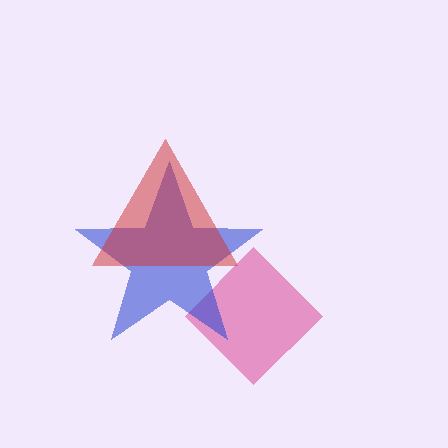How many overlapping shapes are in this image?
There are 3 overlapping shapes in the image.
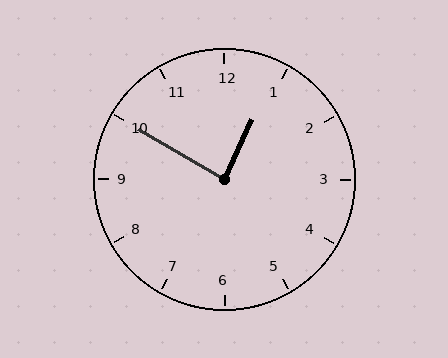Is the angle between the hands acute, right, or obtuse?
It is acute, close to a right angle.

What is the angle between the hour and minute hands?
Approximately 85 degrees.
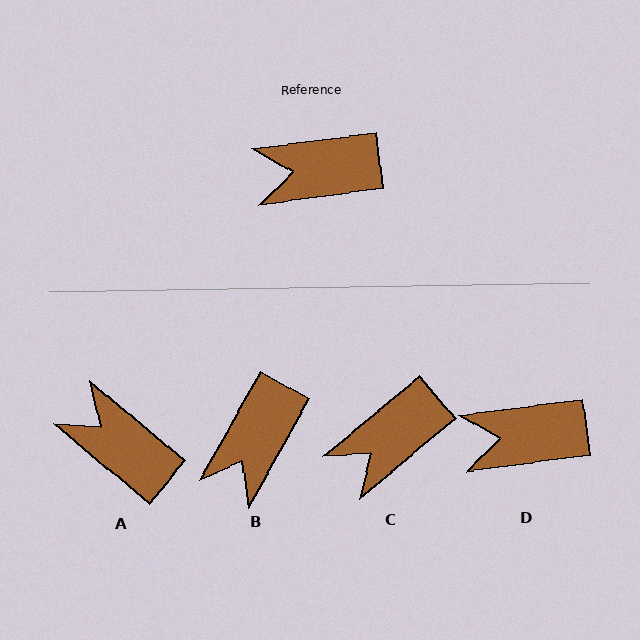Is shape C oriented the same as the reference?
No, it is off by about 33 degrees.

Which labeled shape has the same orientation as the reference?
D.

-*-*-

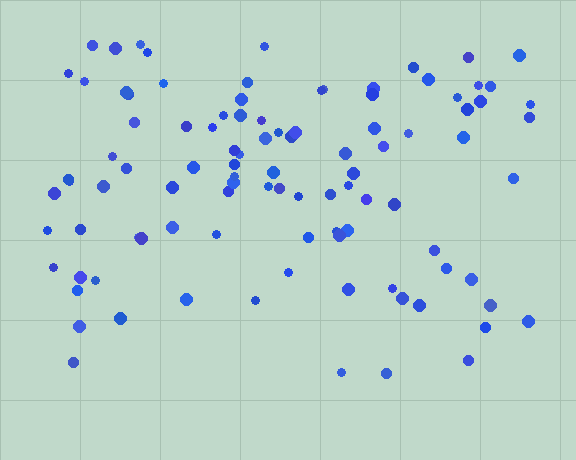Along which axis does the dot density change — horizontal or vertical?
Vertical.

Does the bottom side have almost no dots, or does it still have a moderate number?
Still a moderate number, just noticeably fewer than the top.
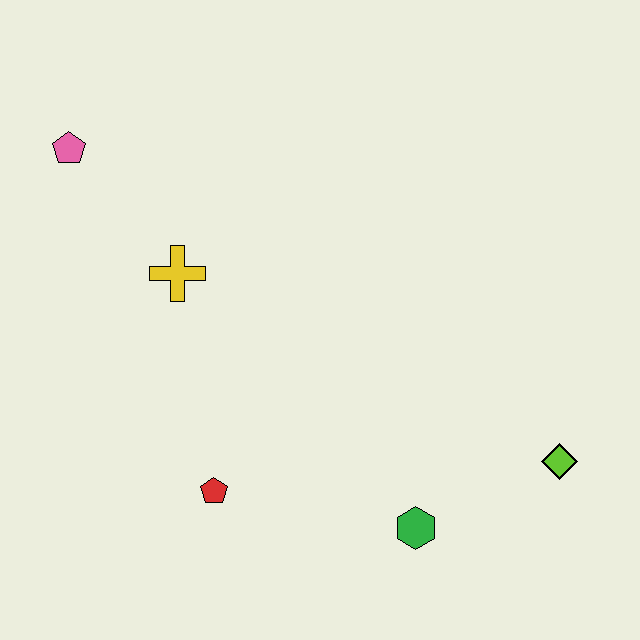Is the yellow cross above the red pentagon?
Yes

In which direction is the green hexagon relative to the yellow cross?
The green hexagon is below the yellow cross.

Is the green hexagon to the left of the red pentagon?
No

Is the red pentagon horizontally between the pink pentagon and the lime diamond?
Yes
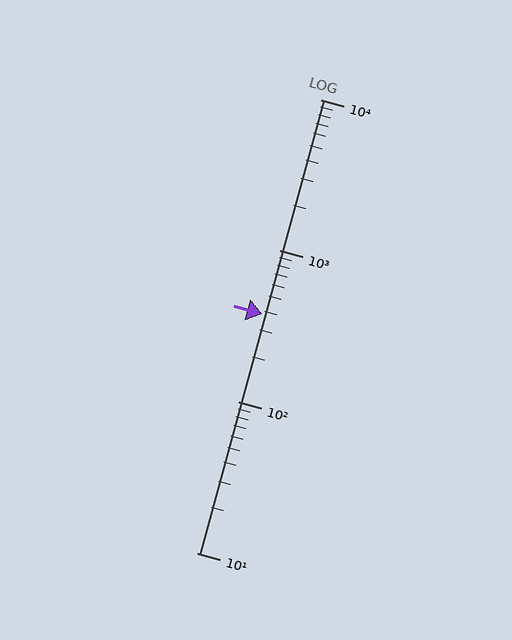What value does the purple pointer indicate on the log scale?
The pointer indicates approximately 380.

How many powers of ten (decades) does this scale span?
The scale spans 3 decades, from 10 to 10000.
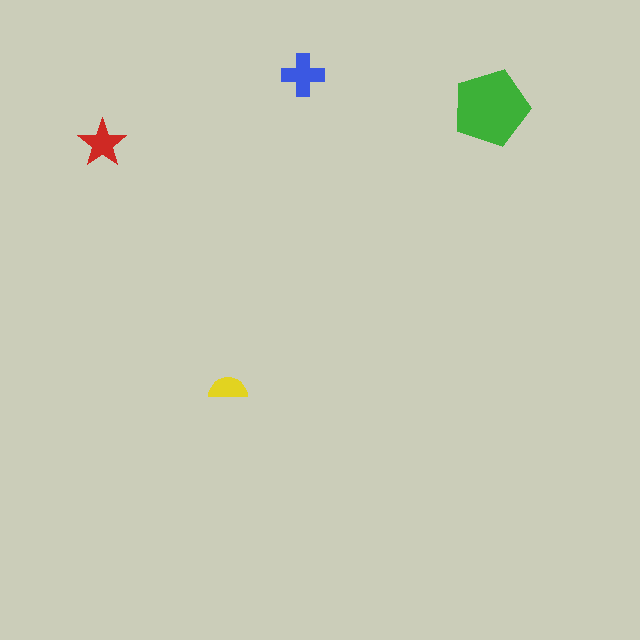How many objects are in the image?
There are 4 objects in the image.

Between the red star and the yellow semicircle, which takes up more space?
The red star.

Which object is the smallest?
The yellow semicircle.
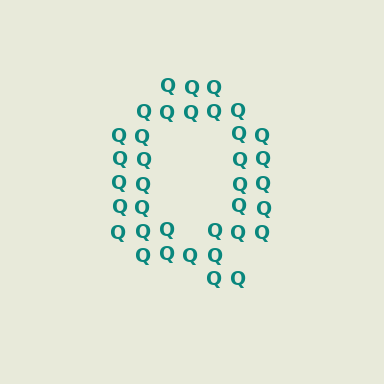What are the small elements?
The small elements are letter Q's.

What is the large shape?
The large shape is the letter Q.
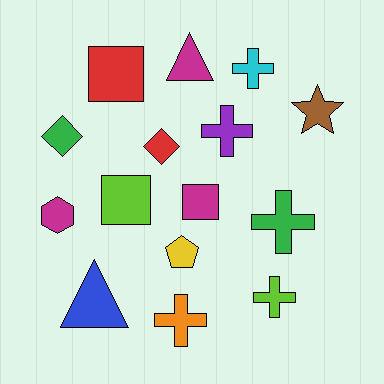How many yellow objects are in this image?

-*-*-

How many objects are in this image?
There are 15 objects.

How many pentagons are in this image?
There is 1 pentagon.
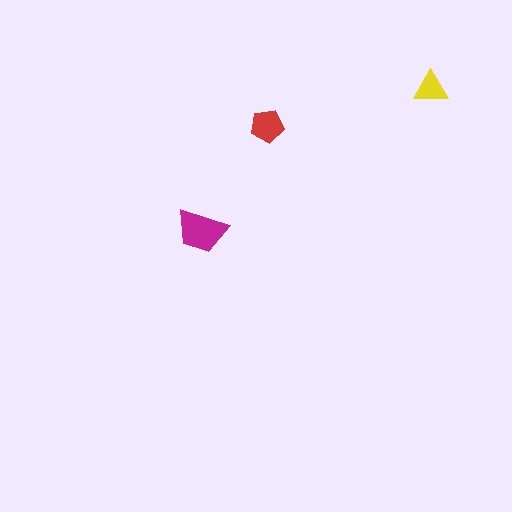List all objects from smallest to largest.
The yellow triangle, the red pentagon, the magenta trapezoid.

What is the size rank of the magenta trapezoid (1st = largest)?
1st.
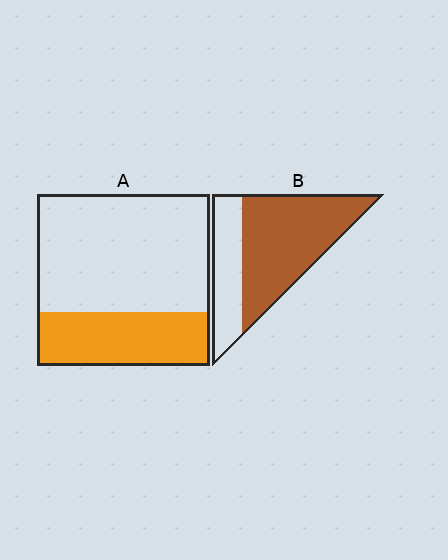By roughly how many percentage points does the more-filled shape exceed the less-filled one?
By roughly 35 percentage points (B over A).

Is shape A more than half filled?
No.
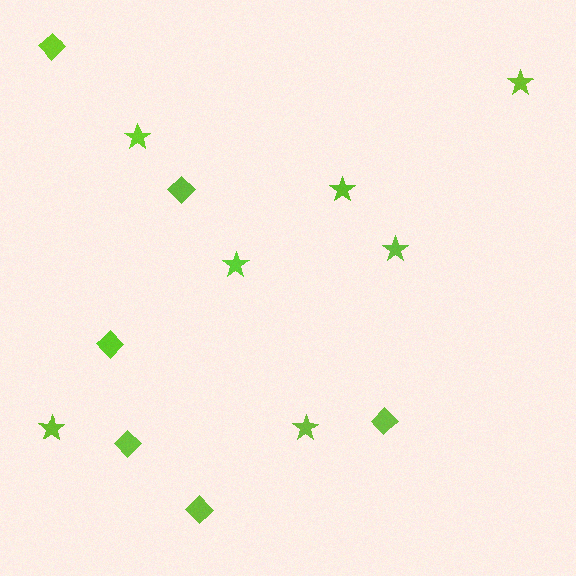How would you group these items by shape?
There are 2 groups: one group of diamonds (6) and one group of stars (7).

-*-*-

§ **Task prompt**: Nothing but the lines from the one with "Between the red" down to the one with "How many yellow objects are in this image?" should be printed, both of them included. Leave out the pictures.

§ **Reply to the exercise**:
Between the red star and the yellow semicircle, which takes up more space?
The red star.

Which object is the smallest?
The yellow semicircle.
What are the small elements?
The small elements are letter Q's.

What is the large shape?
The large shape is the letter Q.
How many yellow objects are in this image?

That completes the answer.